▶ _RECORD SET_

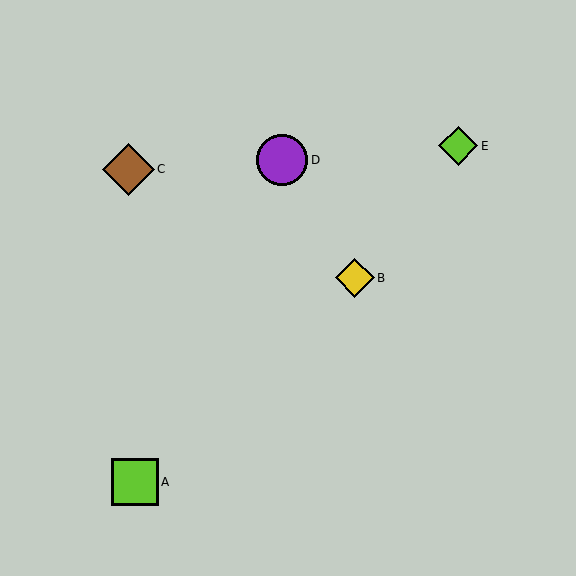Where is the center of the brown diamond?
The center of the brown diamond is at (129, 169).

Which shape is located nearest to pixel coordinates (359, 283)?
The yellow diamond (labeled B) at (355, 278) is nearest to that location.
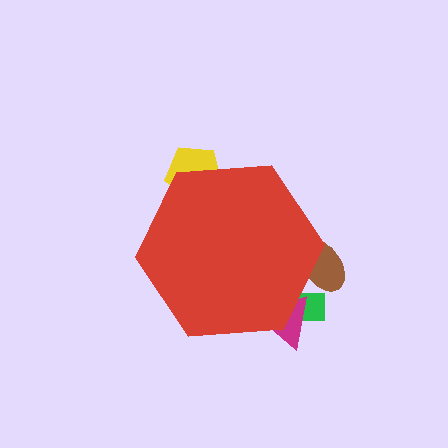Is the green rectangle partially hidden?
Yes, the green rectangle is partially hidden behind the red hexagon.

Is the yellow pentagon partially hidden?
Yes, the yellow pentagon is partially hidden behind the red hexagon.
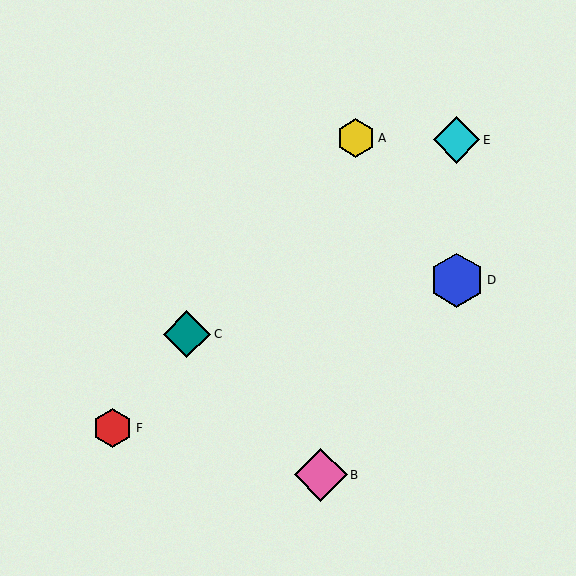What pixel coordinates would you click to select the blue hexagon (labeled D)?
Click at (457, 280) to select the blue hexagon D.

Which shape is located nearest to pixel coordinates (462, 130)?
The cyan diamond (labeled E) at (456, 140) is nearest to that location.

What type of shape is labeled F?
Shape F is a red hexagon.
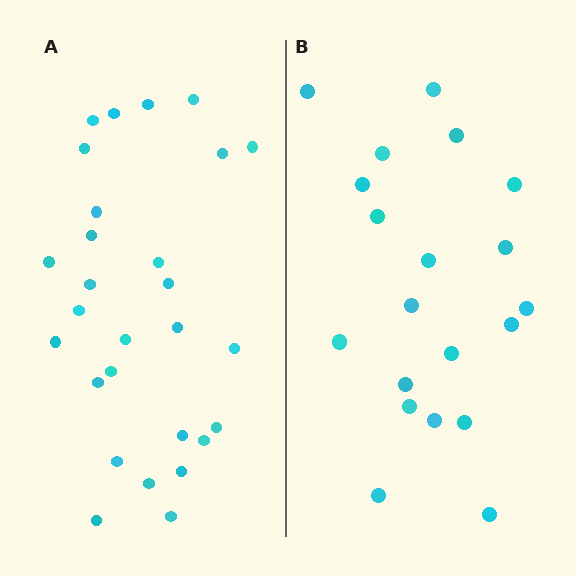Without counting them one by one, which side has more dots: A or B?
Region A (the left region) has more dots.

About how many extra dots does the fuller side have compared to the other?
Region A has roughly 8 or so more dots than region B.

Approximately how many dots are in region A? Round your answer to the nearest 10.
About 30 dots. (The exact count is 28, which rounds to 30.)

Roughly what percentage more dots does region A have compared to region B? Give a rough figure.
About 40% more.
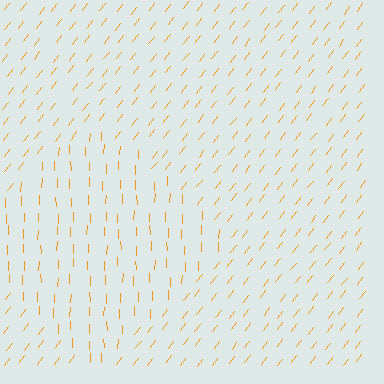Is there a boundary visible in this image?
Yes, there is a texture boundary formed by a change in line orientation.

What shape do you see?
I see a diamond.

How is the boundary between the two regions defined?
The boundary is defined purely by a change in line orientation (approximately 36 degrees difference). All lines are the same color and thickness.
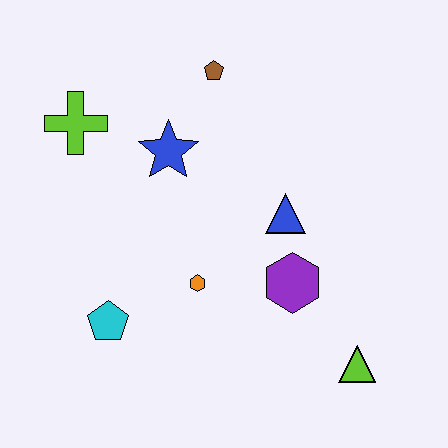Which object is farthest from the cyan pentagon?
The brown pentagon is farthest from the cyan pentagon.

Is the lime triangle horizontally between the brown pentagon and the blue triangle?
No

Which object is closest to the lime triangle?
The purple hexagon is closest to the lime triangle.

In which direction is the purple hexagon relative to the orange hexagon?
The purple hexagon is to the right of the orange hexagon.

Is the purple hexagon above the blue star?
No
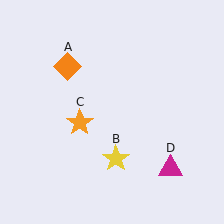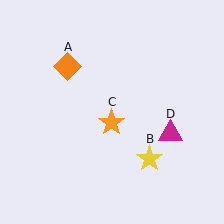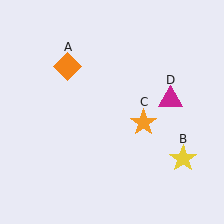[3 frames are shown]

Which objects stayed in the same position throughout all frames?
Orange diamond (object A) remained stationary.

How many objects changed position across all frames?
3 objects changed position: yellow star (object B), orange star (object C), magenta triangle (object D).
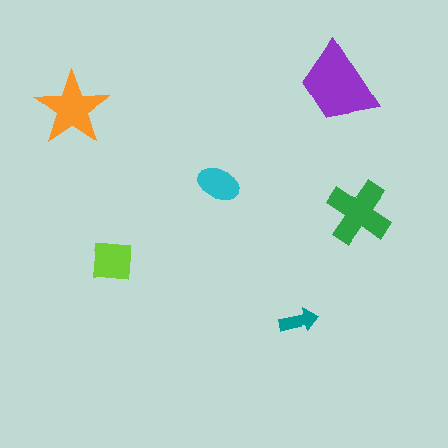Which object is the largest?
The purple trapezoid.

▶ _WHAT THE EXERCISE ASKS_
Reproduce the lines above, exactly and exclusively, from the line containing "How is the boundary" down to the last line, both included; pictures are not part of the copy.

▶ _TASK RESPONSE_
How is the boundary between the two regions defined?
The boundary is defined purely by a change in line orientation (approximately 36 degrees difference). All lines are the same color and thickness.
Which object is farthest from the cyan pentagon?
The brown pentagon is farthest from the cyan pentagon.

Is the lime triangle horizontally between the brown pentagon and the blue triangle?
No

Which object is closest to the lime triangle?
The purple hexagon is closest to the lime triangle.

In which direction is the purple hexagon relative to the orange hexagon?
The purple hexagon is to the right of the orange hexagon.

Is the purple hexagon above the blue star?
No
[3 frames are shown]

Which objects stayed in the same position throughout all frames?
Orange diamond (object A) remained stationary.

How many objects changed position across all frames?
3 objects changed position: yellow star (object B), orange star (object C), magenta triangle (object D).
Which object is the largest?
The purple trapezoid.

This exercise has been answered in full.